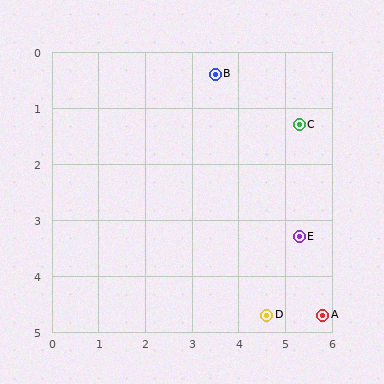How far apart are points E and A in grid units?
Points E and A are about 1.5 grid units apart.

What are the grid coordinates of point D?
Point D is at approximately (4.6, 4.7).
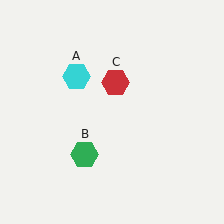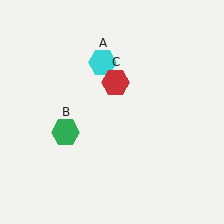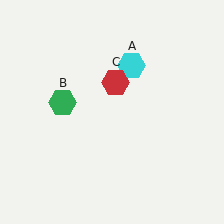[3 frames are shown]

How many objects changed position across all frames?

§ Task goal
Leave the pictures out and reproduce all of the records exactly.

§ Answer to the problem
How far apart are points E and A in grid units?
Points E and A are about 1.5 grid units apart.

What are the grid coordinates of point D?
Point D is at approximately (4.6, 4.7).
[3 frames are shown]

How many objects changed position across all frames?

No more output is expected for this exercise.